=== EXTRACTED DATA ===

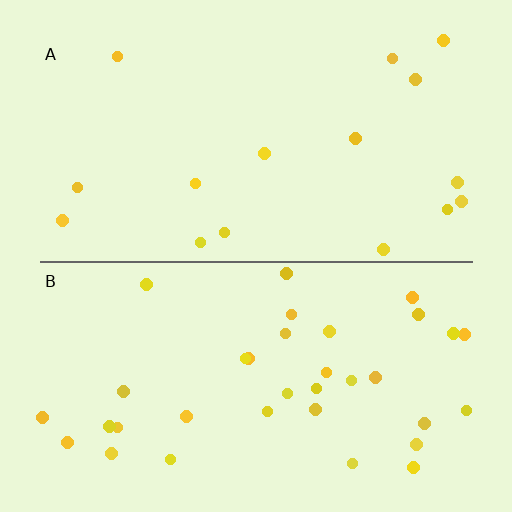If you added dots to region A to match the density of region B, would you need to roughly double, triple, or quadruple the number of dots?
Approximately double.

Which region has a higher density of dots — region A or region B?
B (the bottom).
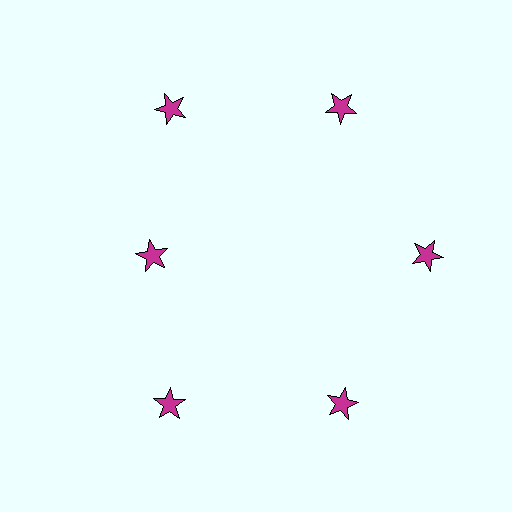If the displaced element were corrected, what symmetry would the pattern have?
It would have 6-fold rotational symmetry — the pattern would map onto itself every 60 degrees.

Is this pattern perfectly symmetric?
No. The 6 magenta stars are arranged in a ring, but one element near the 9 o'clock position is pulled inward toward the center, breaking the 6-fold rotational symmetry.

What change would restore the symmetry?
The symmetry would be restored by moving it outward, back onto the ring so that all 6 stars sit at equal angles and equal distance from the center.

===
=== EXTRACTED DATA ===

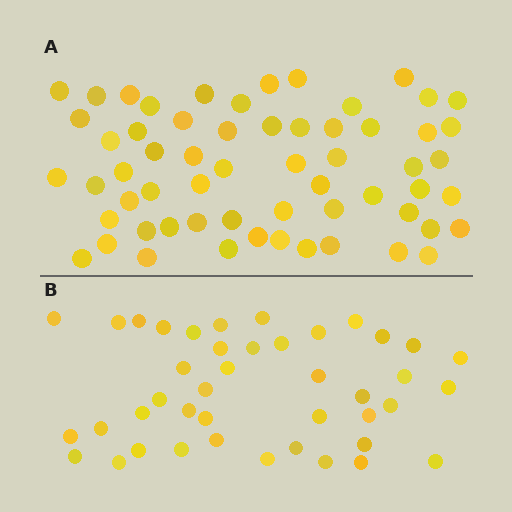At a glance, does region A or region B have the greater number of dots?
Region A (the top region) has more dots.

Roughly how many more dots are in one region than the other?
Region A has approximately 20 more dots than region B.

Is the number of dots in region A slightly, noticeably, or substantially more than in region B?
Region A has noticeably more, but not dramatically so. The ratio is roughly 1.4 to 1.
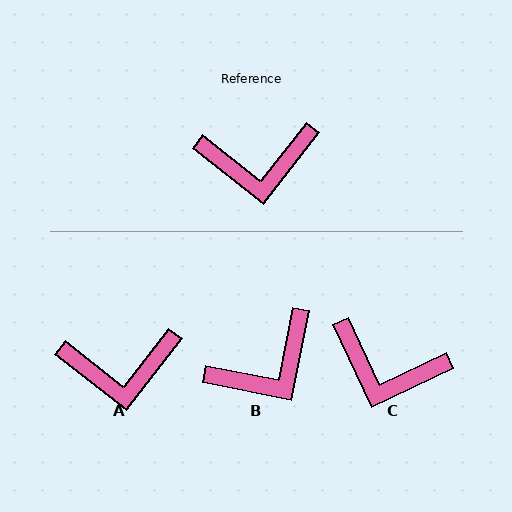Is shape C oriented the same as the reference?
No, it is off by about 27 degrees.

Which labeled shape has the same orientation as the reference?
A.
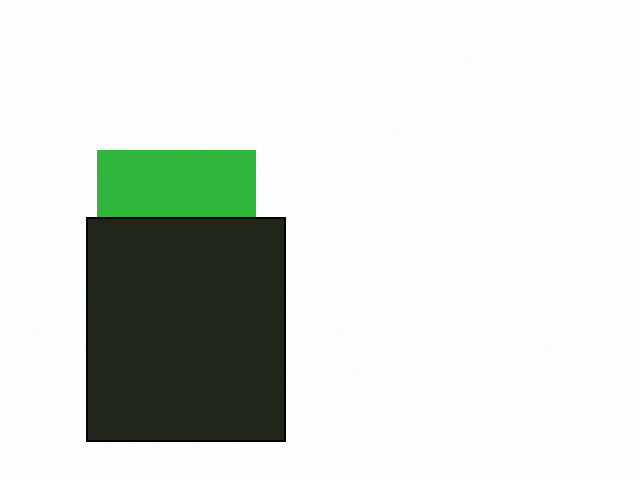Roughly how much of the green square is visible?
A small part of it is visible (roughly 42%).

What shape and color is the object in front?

===
=== EXTRACTED DATA ===

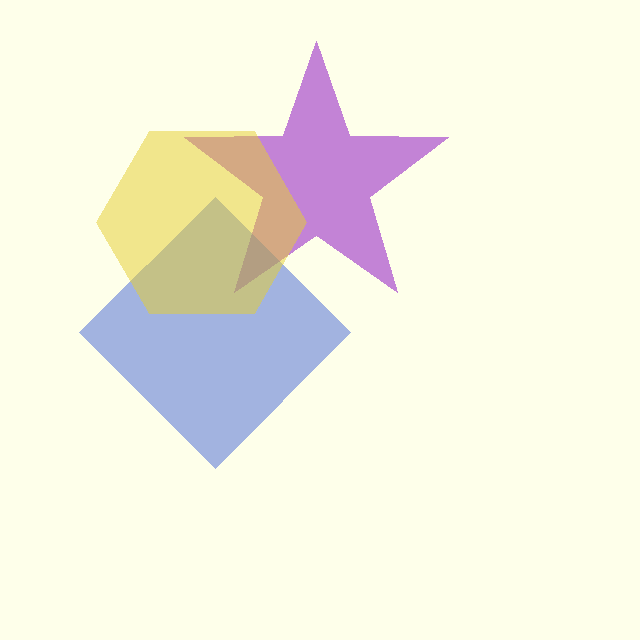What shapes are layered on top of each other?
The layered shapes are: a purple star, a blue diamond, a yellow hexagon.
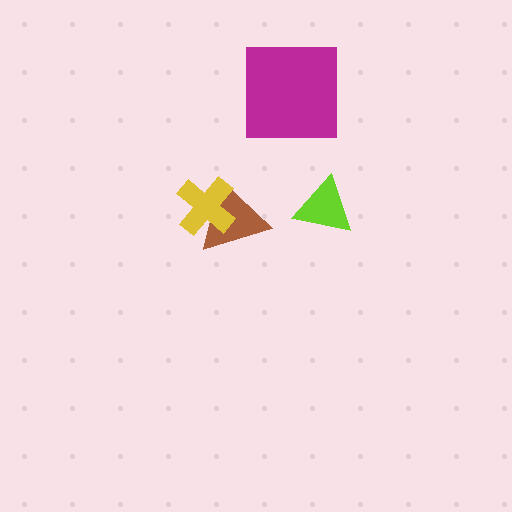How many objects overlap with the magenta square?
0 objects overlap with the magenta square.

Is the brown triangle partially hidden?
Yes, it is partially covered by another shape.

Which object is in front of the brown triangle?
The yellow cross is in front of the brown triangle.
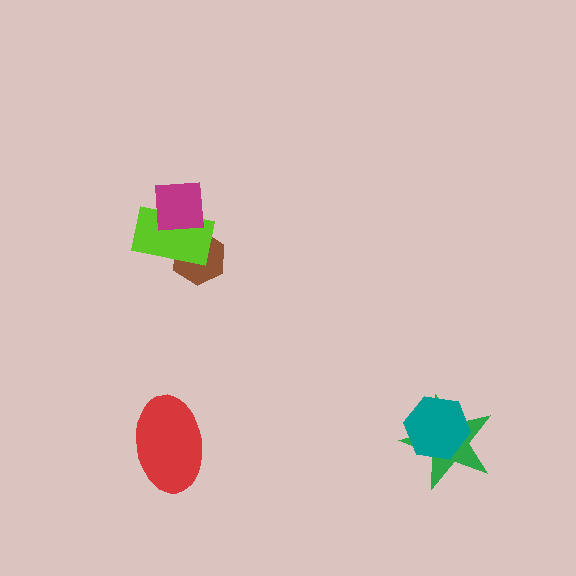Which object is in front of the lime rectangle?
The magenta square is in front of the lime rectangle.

===

GIVEN REQUEST: All lines above from the one containing "Roughly how much" through the one containing "What shape and color is the object in front?" are to be quoted exactly, and only those; pictures are left out.

EXPECTED ANSWER:
Roughly how much of the green square is visible?
A small part of it is visible (roughly 42%).

What shape and color is the object in front?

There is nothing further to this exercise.